--- Records provided ---

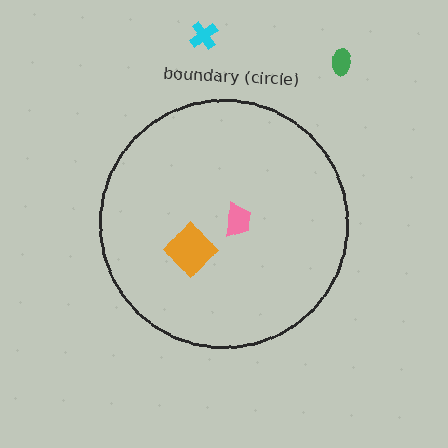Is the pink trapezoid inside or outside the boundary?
Inside.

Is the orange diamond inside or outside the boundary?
Inside.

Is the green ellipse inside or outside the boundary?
Outside.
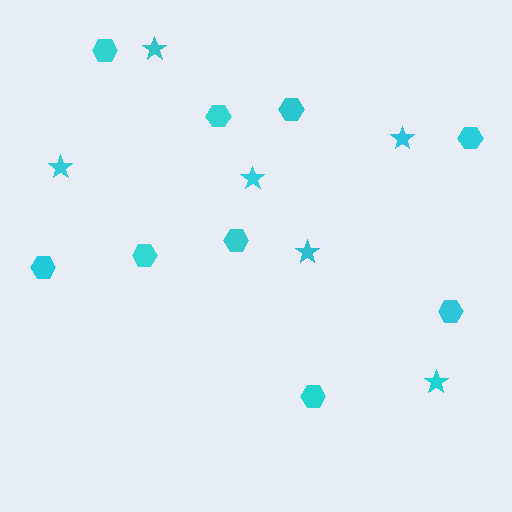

---

What this task involves » From the records given above, reproduce all text exactly and exclude each picture.

Response »
Is the pink trapezoid inside or outside the boundary?
Inside.

Is the orange diamond inside or outside the boundary?
Inside.

Is the green ellipse inside or outside the boundary?
Outside.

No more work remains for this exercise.